> **What to do**
Starting at the line with "Is the cyan square partially hidden?", return every line through the final one of the data, word for word. Pictures stay out.

[Dataset items about geometric figures]

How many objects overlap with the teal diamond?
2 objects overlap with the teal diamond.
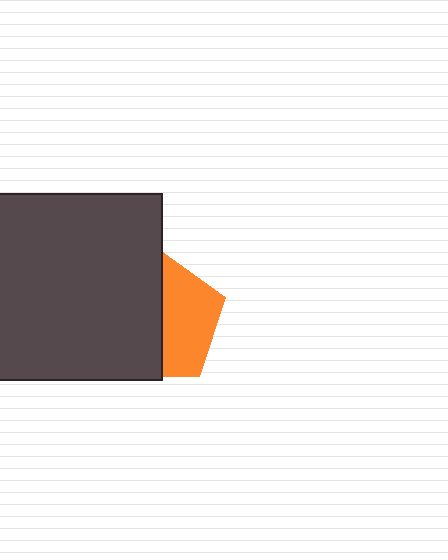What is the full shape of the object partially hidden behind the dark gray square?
The partially hidden object is an orange pentagon.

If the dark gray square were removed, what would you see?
You would see the complete orange pentagon.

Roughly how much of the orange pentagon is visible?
A small part of it is visible (roughly 44%).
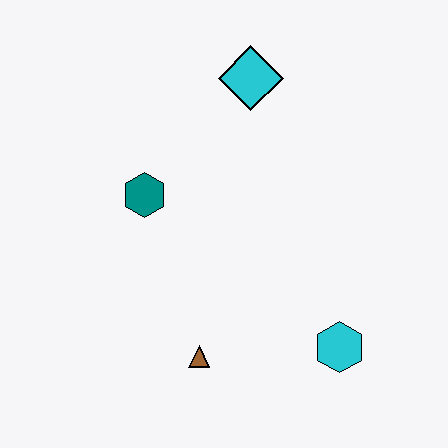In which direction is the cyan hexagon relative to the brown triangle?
The cyan hexagon is to the right of the brown triangle.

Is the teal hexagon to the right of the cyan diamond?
No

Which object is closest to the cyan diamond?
The teal hexagon is closest to the cyan diamond.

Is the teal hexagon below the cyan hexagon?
No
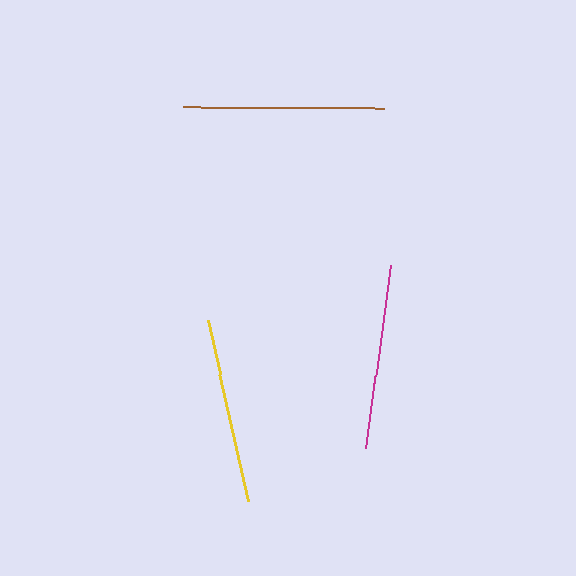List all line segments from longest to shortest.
From longest to shortest: brown, magenta and yellow (about equal).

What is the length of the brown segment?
The brown segment is approximately 201 pixels long.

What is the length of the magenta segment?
The magenta segment is approximately 186 pixels long.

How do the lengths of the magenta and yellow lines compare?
The magenta and yellow lines are approximately the same length.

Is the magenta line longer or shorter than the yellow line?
The magenta and yellow lines are approximately the same length (about 186 and 185 pixels).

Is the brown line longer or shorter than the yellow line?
The brown and yellow lines are approximately the same length (about 201 and 185 pixels).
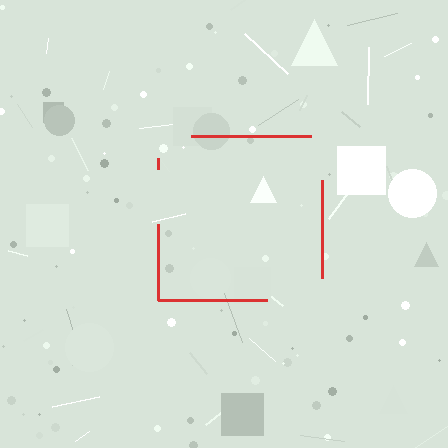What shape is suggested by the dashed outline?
The dashed outline suggests a square.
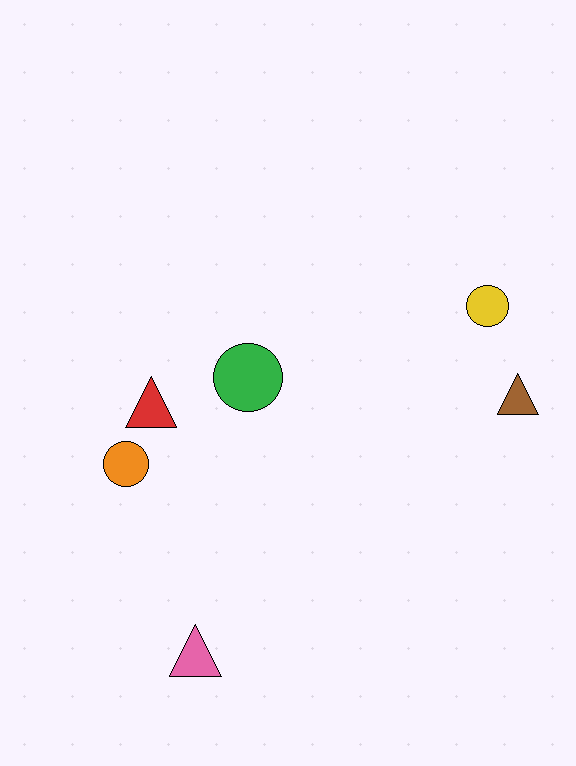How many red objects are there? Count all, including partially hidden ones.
There is 1 red object.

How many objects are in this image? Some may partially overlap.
There are 6 objects.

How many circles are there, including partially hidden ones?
There are 3 circles.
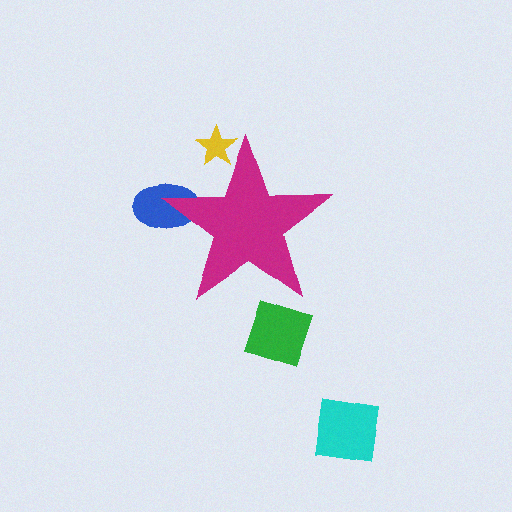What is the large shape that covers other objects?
A magenta star.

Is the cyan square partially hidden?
No, the cyan square is fully visible.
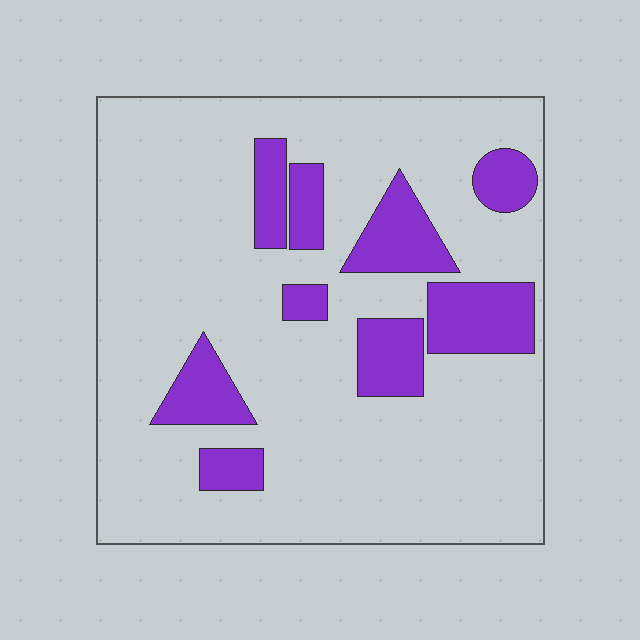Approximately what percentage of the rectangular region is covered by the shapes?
Approximately 20%.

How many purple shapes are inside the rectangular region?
9.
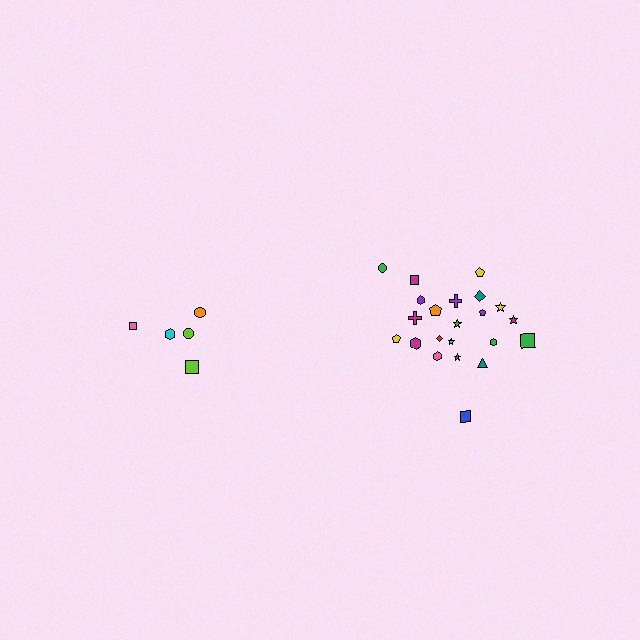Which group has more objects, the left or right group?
The right group.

> **Task answer**
Is the cyan square partially hidden?
No, the cyan square is fully visible.
Approximately what percentage of the rectangular region is covered by the shapes?
Approximately 20%.

How many purple shapes are inside the rectangular region?
9.
Which group has more objects, the left or right group?
The right group.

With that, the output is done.